[START RECORDS TO PROCESS]

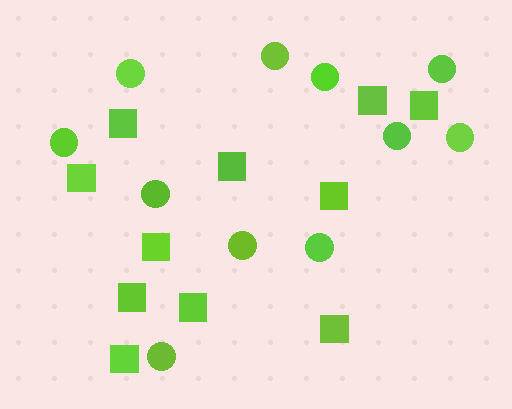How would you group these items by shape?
There are 2 groups: one group of circles (11) and one group of squares (11).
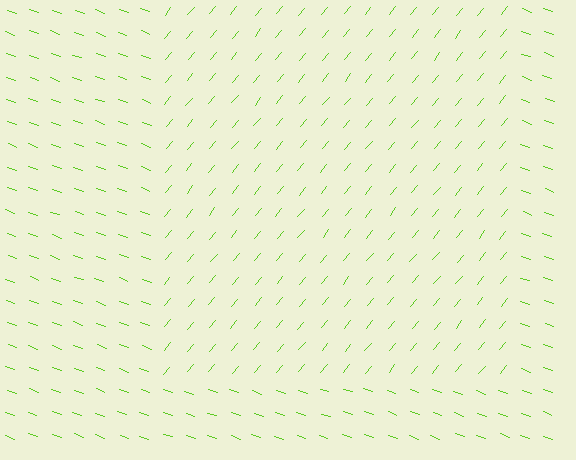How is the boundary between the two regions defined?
The boundary is defined purely by a change in line orientation (approximately 70 degrees difference). All lines are the same color and thickness.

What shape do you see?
I see a rectangle.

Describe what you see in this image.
The image is filled with small lime line segments. A rectangle region in the image has lines oriented differently from the surrounding lines, creating a visible texture boundary.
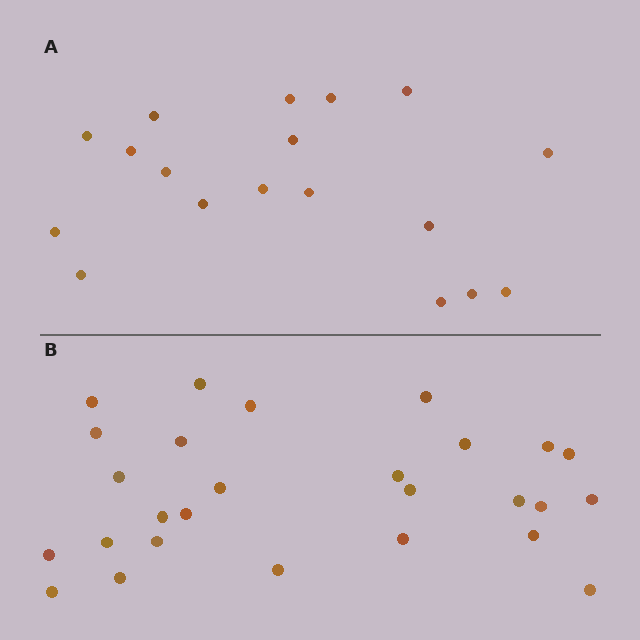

[END RECORDS TO PROCESS]

Without the pictures, write out all of the material exactly.

• **SOLUTION BELOW**:
How would you group these items by shape?
There are 2 groups: one group of circles (11) and one group of squares (11).
How is the boundary between the two regions defined?
The boundary is defined purely by a change in line orientation (approximately 70 degrees difference). All lines are the same color and thickness.

What shape do you see?
I see a rectangle.

Describe what you see in this image.
The image is filled with small lime line segments. A rectangle region in the image has lines oriented differently from the surrounding lines, creating a visible texture boundary.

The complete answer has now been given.